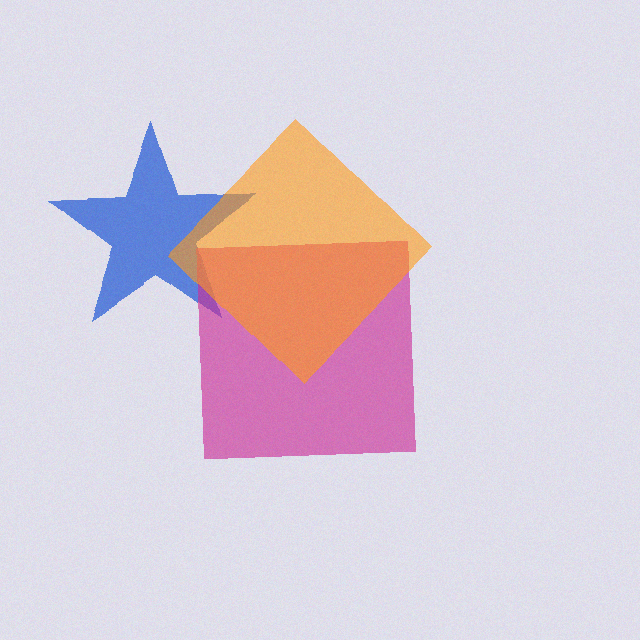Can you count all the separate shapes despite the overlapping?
Yes, there are 3 separate shapes.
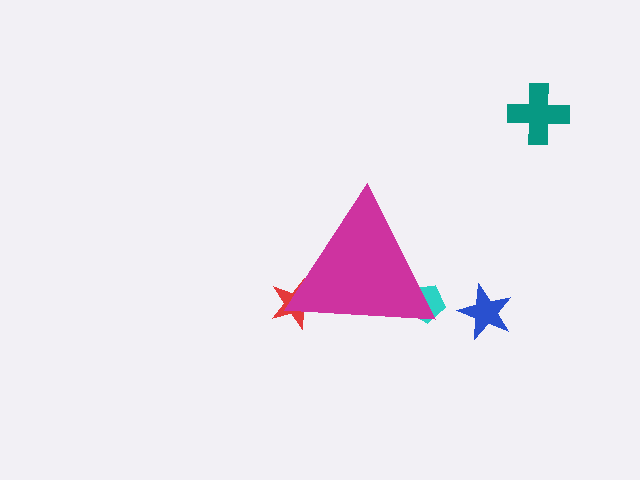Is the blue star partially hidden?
No, the blue star is fully visible.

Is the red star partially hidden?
Yes, the red star is partially hidden behind the magenta triangle.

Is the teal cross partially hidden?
No, the teal cross is fully visible.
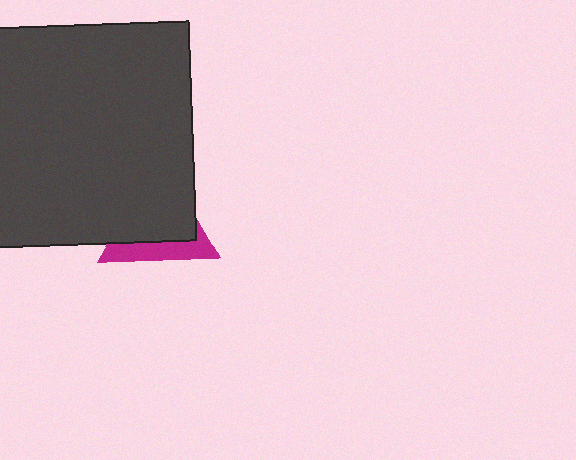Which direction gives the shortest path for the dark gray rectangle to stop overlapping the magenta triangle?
Moving toward the upper-left gives the shortest separation.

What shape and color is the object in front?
The object in front is a dark gray rectangle.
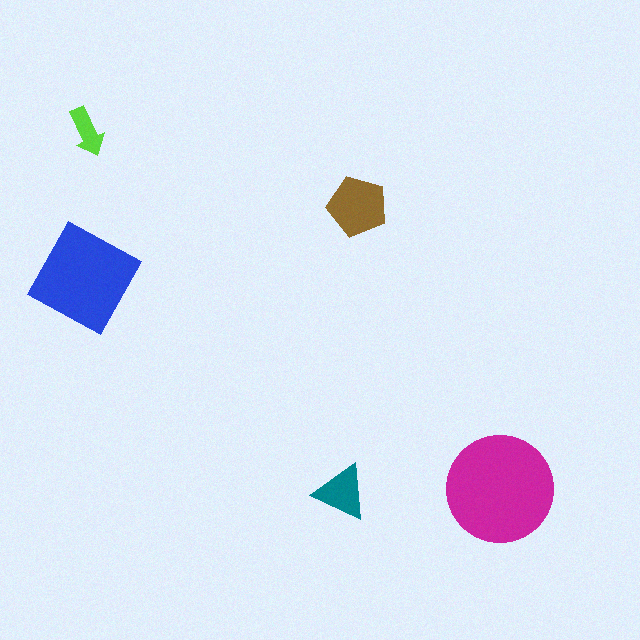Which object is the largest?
The magenta circle.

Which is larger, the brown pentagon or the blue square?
The blue square.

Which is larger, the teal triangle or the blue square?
The blue square.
-------
* The exercise
Exactly reproduce the lines that run from the line with "Which is larger, the brown" through the last line of the records, inclusive.

* Exercise answer
Which is larger, the brown pentagon or the blue square?
The blue square.

Which is larger, the teal triangle or the blue square?
The blue square.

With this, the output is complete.